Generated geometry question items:
################
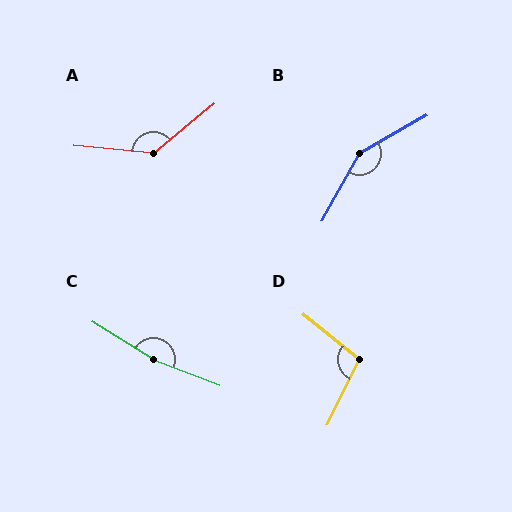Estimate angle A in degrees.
Approximately 135 degrees.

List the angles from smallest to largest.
D (102°), A (135°), B (149°), C (169°).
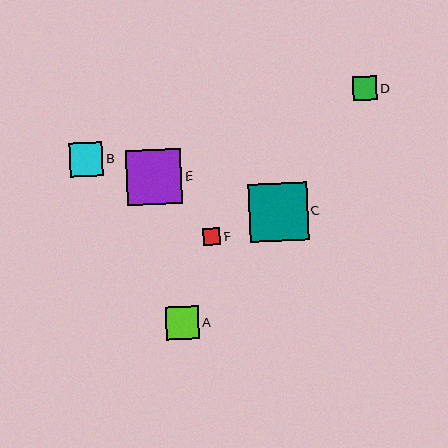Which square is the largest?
Square C is the largest with a size of approximately 59 pixels.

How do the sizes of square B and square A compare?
Square B and square A are approximately the same size.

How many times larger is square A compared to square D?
Square A is approximately 1.4 times the size of square D.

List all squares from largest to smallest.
From largest to smallest: C, E, B, A, D, F.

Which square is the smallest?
Square F is the smallest with a size of approximately 17 pixels.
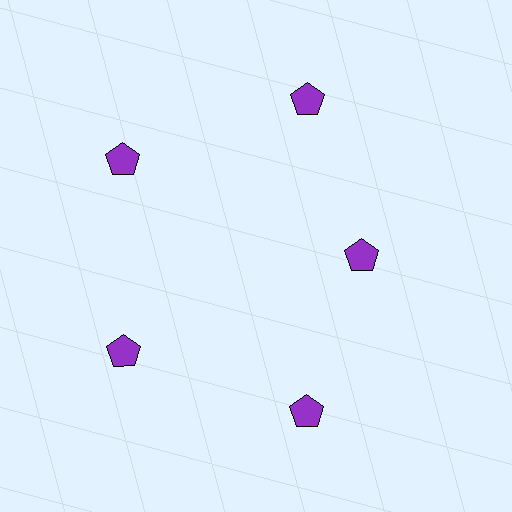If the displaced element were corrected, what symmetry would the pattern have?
It would have 5-fold rotational symmetry — the pattern would map onto itself every 72 degrees.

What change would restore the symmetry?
The symmetry would be restored by moving it outward, back onto the ring so that all 5 pentagons sit at equal angles and equal distance from the center.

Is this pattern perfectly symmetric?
No. The 5 purple pentagons are arranged in a ring, but one element near the 3 o'clock position is pulled inward toward the center, breaking the 5-fold rotational symmetry.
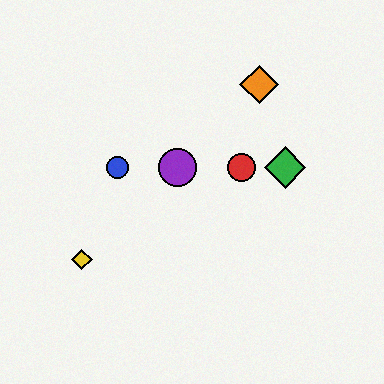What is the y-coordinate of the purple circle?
The purple circle is at y≈167.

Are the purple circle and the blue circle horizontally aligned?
Yes, both are at y≈167.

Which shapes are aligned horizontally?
The red circle, the blue circle, the green diamond, the purple circle are aligned horizontally.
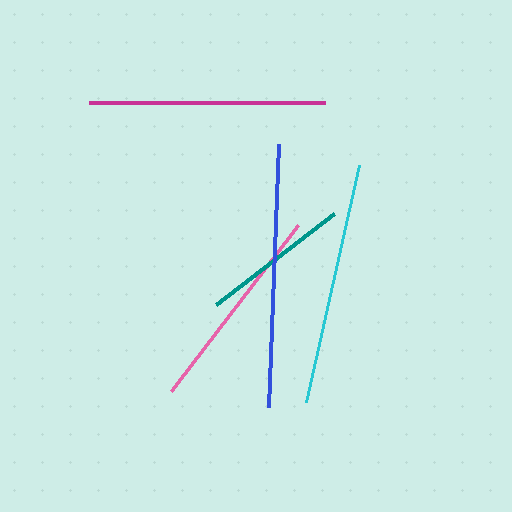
################
*The request*
Copy the whole of the material above exactly, but not its images.

*Full output*
Estimate angle A in degrees.
Approximately 135 degrees.

List the angles from smallest to largest.
D (102°), A (135°), B (149°), C (169°).
Which square is the largest?
Square C is the largest with a size of approximately 59 pixels.

How do the sizes of square B and square A compare?
Square B and square A are approximately the same size.

How many times larger is square A compared to square D?
Square A is approximately 1.4 times the size of square D.

List all squares from largest to smallest.
From largest to smallest: C, E, B, A, D, F.

Which square is the smallest?
Square F is the smallest with a size of approximately 17 pixels.
If the displaced element were corrected, what symmetry would the pattern have?
It would have 5-fold rotational symmetry — the pattern would map onto itself every 72 degrees.

What change would restore the symmetry?
The symmetry would be restored by moving it outward, back onto the ring so that all 5 pentagons sit at equal angles and equal distance from the center.

Is this pattern perfectly symmetric?
No. The 5 purple pentagons are arranged in a ring, but one element near the 3 o'clock position is pulled inward toward the center, breaking the 5-fold rotational symmetry.
What is the y-coordinate of the purple circle?
The purple circle is at y≈167.

Are the purple circle and the blue circle horizontally aligned?
Yes, both are at y≈167.

Which shapes are aligned horizontally?
The red circle, the blue circle, the green diamond, the purple circle are aligned horizontally.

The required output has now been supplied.